+++ SOURCE DATA +++

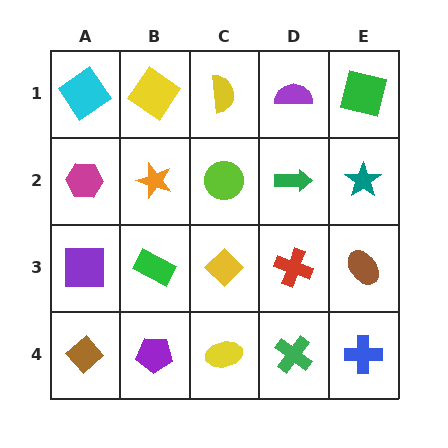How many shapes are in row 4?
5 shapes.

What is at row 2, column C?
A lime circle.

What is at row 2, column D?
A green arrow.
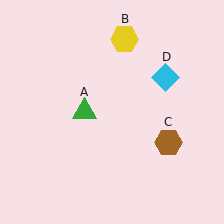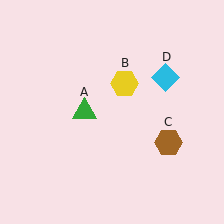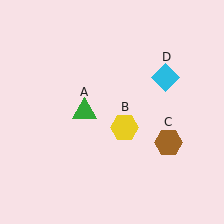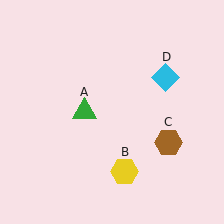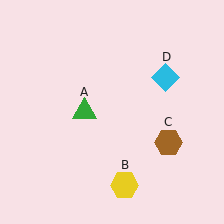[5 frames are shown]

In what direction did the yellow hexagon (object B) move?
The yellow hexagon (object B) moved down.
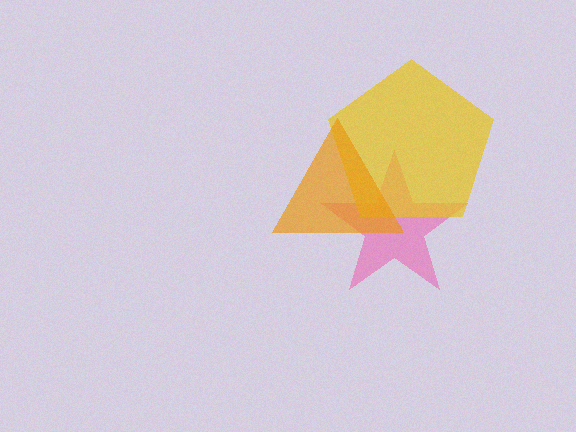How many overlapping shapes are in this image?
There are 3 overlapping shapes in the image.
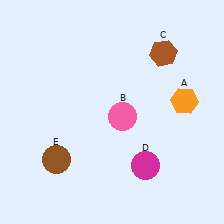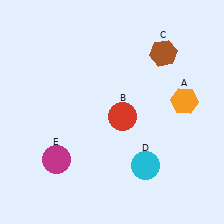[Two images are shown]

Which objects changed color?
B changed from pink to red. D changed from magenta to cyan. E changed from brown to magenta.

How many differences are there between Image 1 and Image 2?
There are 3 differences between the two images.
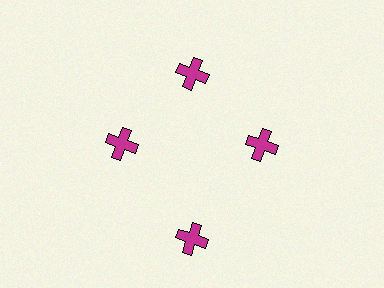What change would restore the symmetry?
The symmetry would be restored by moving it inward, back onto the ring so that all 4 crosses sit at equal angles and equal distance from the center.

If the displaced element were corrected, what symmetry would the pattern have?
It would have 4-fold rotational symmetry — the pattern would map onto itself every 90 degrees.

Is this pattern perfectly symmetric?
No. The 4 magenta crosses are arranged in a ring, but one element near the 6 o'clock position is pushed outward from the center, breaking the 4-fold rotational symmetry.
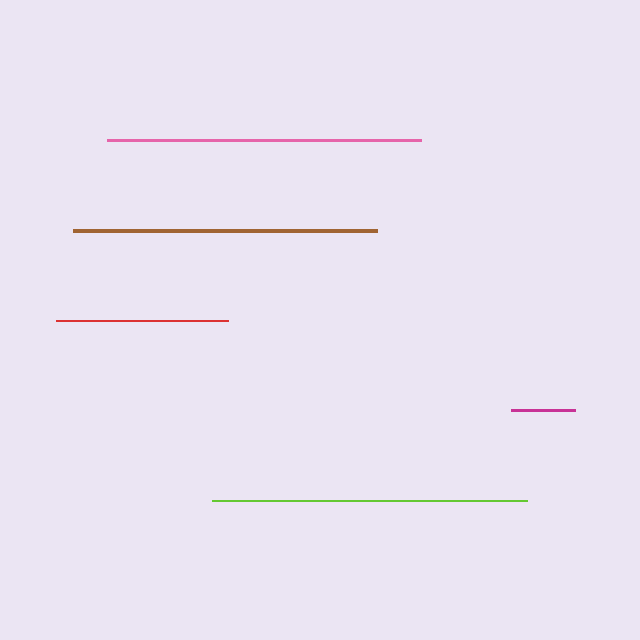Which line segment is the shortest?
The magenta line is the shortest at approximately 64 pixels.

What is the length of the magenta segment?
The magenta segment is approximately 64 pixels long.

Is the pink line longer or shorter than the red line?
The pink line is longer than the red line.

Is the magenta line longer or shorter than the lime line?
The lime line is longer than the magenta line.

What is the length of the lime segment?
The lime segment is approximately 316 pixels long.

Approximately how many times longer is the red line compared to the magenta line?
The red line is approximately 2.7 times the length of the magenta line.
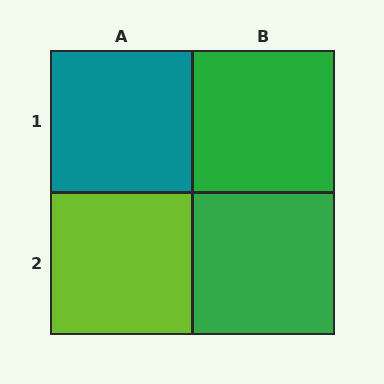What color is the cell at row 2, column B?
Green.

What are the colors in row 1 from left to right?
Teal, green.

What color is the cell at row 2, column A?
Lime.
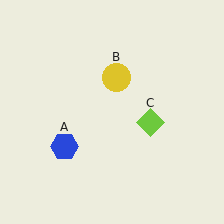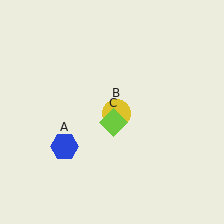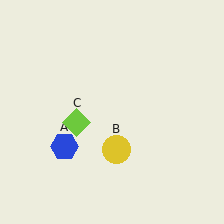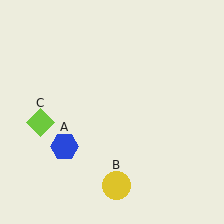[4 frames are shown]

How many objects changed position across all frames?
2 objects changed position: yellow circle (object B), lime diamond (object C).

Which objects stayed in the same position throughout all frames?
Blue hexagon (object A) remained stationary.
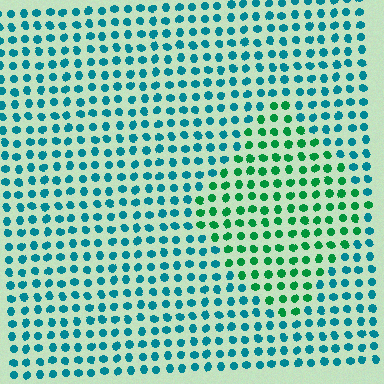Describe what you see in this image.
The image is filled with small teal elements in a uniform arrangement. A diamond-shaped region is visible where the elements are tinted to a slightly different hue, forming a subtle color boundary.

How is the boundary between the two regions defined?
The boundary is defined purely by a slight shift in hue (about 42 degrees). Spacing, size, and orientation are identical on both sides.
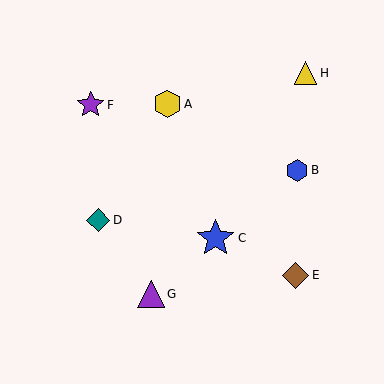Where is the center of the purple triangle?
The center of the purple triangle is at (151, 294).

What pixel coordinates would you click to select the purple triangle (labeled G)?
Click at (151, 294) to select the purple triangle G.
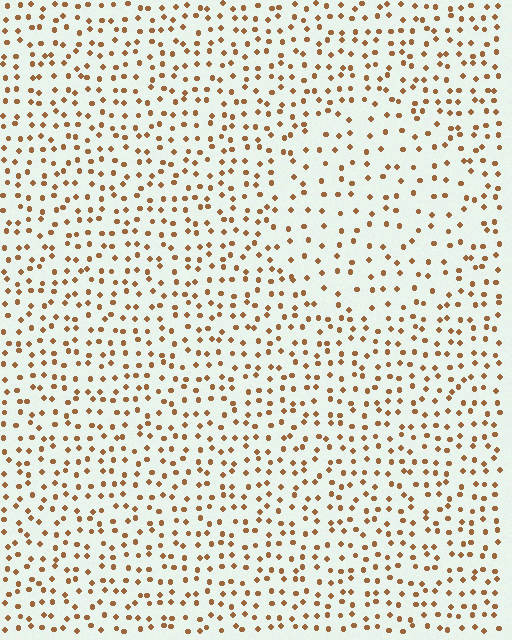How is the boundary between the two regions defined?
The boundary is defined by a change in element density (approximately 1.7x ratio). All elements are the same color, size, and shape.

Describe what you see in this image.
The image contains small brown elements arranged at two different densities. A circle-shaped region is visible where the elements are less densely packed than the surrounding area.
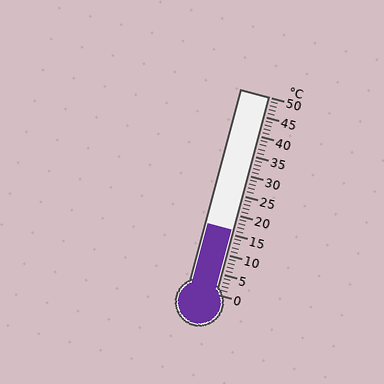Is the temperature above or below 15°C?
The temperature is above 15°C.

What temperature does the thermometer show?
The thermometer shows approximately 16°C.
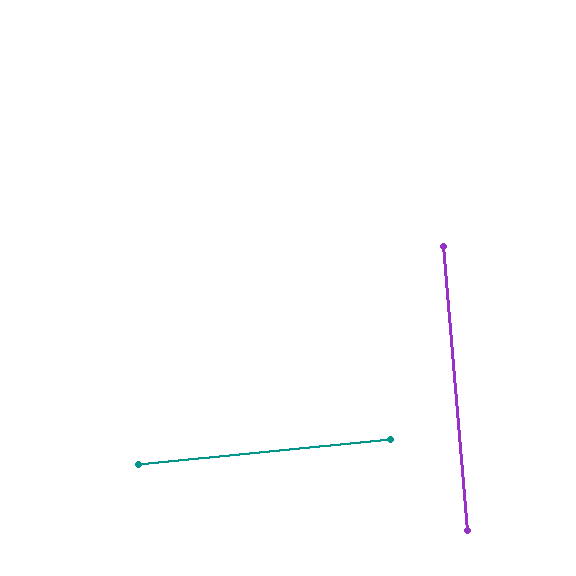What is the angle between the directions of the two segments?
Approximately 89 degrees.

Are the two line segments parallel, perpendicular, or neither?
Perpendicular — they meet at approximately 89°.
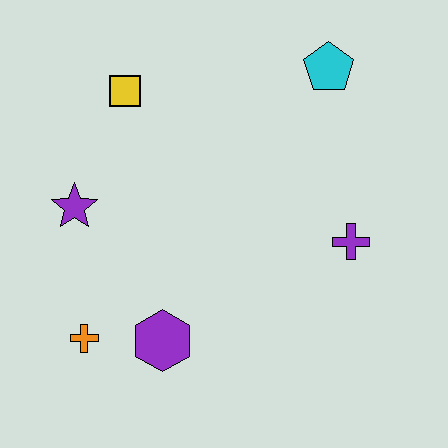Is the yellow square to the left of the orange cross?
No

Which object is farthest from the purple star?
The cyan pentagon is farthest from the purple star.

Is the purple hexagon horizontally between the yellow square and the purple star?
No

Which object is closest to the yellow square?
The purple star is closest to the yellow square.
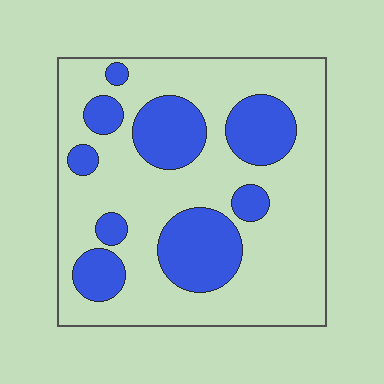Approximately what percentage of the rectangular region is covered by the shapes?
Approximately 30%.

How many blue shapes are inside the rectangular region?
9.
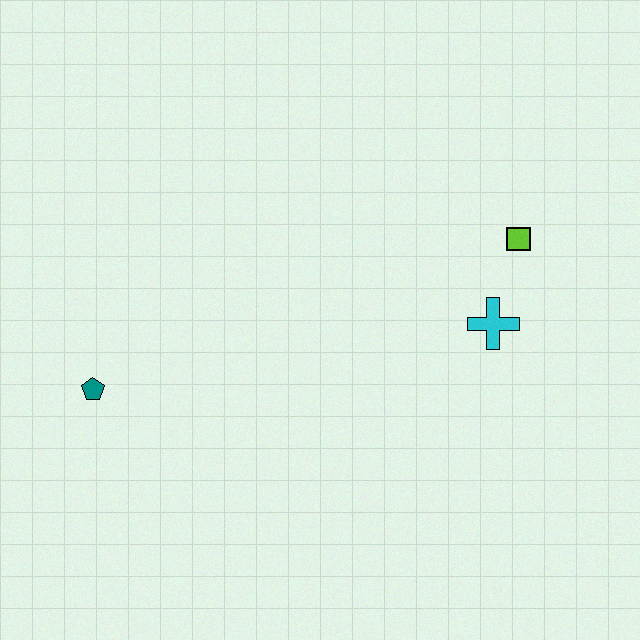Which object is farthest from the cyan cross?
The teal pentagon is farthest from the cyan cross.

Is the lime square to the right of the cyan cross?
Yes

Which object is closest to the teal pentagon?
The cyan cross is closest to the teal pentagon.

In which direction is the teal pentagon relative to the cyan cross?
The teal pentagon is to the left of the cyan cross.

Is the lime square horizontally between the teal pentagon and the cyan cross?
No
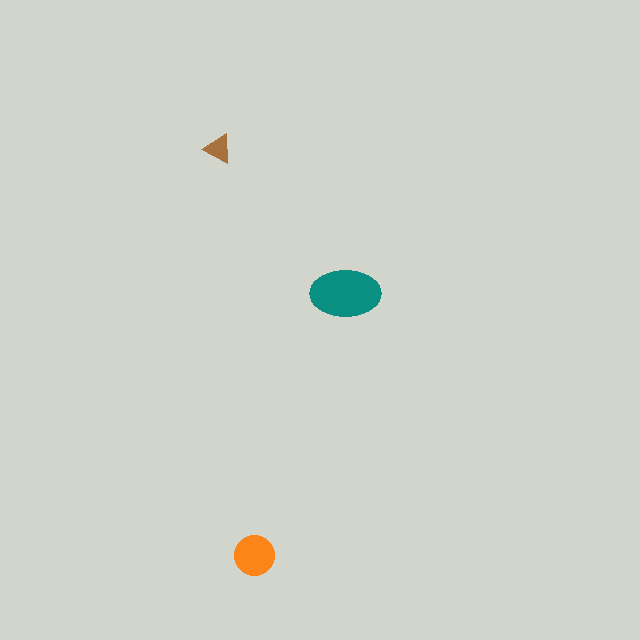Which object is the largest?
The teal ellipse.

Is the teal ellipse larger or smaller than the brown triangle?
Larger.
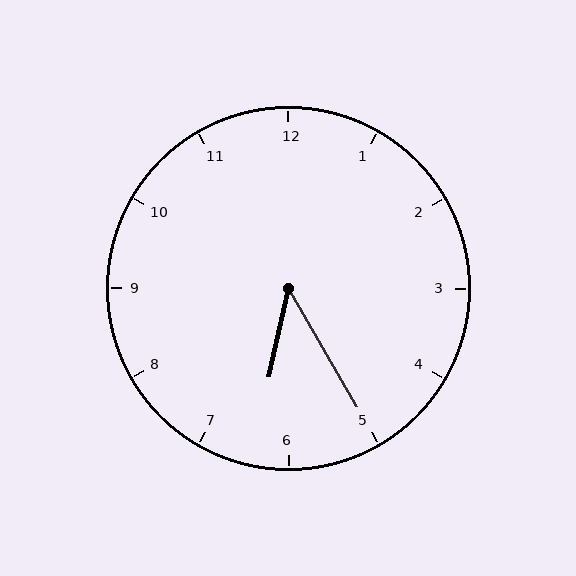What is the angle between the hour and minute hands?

+++

Set the data above down again exactly as given, with no pictures.

### EXERCISE OUTPUT
How many shapes are in row 4?
5 shapes.

What is at row 2, column C?
A lime circle.

What is at row 2, column D?
A green arrow.
[5 frames are shown]

In what direction did the yellow hexagon (object B) move?
The yellow hexagon (object B) moved down.
How many overlapping shapes are in this image?
There are 3 overlapping shapes in the image.
[Two images are shown]

Which objects changed color?
B changed from pink to red. D changed from magenta to cyan. E changed from brown to magenta.

How many differences are there between Image 1 and Image 2?
There are 3 differences between the two images.
What change would restore the symmetry?
The symmetry would be restored by moving it inward, back onto the ring so that all 4 crosses sit at equal angles and equal distance from the center.

If the displaced element were corrected, what symmetry would the pattern have?
It would have 4-fold rotational symmetry — the pattern would map onto itself every 90 degrees.

Is this pattern perfectly symmetric?
No. The 4 magenta crosses are arranged in a ring, but one element near the 6 o'clock position is pushed outward from the center, breaking the 4-fold rotational symmetry.
Which line segment is the shortest?
The magenta line is the shortest at approximately 64 pixels.

What is the length of the magenta segment?
The magenta segment is approximately 64 pixels long.

Is the pink line longer or shorter than the red line?
The pink line is longer than the red line.

Is the magenta line longer or shorter than the lime line?
The lime line is longer than the magenta line.

What is the length of the lime segment?
The lime segment is approximately 316 pixels long.

Approximately how many times longer is the red line compared to the magenta line?
The red line is approximately 2.7 times the length of the magenta line.
What color is the cell at row 2, column B?
Green.

What are the colors in row 1 from left to right?
Teal, green.

What color is the cell at row 2, column A?
Lime.
[4 frames are shown]

How many objects changed position across all frames?
2 objects changed position: yellow circle (object B), lime diamond (object C).

Which objects stayed in the same position throughout all frames?
Blue hexagon (object A) remained stationary.
Describe what you see in this image.
The image is filled with small teal elements in a uniform arrangement. A diamond-shaped region is visible where the elements are tinted to a slightly different hue, forming a subtle color boundary.

How is the boundary between the two regions defined?
The boundary is defined purely by a slight shift in hue (about 42 degrees). Spacing, size, and orientation are identical on both sides.
Where is the center of the purple triangle?
The center of the purple triangle is at (151, 294).

What pixel coordinates would you click to select the purple triangle (labeled G)?
Click at (151, 294) to select the purple triangle G.
How is the boundary between the two regions defined?
The boundary is defined by a change in element density (approximately 1.7x ratio). All elements are the same color, size, and shape.

Describe what you see in this image.
The image contains small brown elements arranged at two different densities. A circle-shaped region is visible where the elements are less densely packed than the surrounding area.
Is the temperature above or below 15°C?
The temperature is above 15°C.

What temperature does the thermometer show?
The thermometer shows approximately 16°C.
What is the angle between the directions of the two segments?
Approximately 89 degrees.

Are the two line segments parallel, perpendicular, or neither?
Perpendicular — they meet at approximately 89°.
Is the yellow square to the left of the orange cross?
No

Which object is farthest from the purple star?
The cyan pentagon is farthest from the purple star.

Is the purple hexagon horizontally between the yellow square and the purple star?
No

Which object is closest to the yellow square?
The purple star is closest to the yellow square.
Approximately what percentage of the rectangular region is covered by the shapes?
Approximately 30%.

How many blue shapes are inside the rectangular region?
9.
Which object is farthest from the cyan cross?
The teal pentagon is farthest from the cyan cross.

Is the lime square to the right of the cyan cross?
Yes

Which object is closest to the teal pentagon?
The cyan cross is closest to the teal pentagon.

In which direction is the teal pentagon relative to the cyan cross?
The teal pentagon is to the left of the cyan cross.

Is the lime square horizontally between the teal pentagon and the cyan cross?
No
Which object is the largest?
The teal ellipse.

Is the teal ellipse larger or smaller than the brown triangle?
Larger.
What is the angle between the hour and minute hands?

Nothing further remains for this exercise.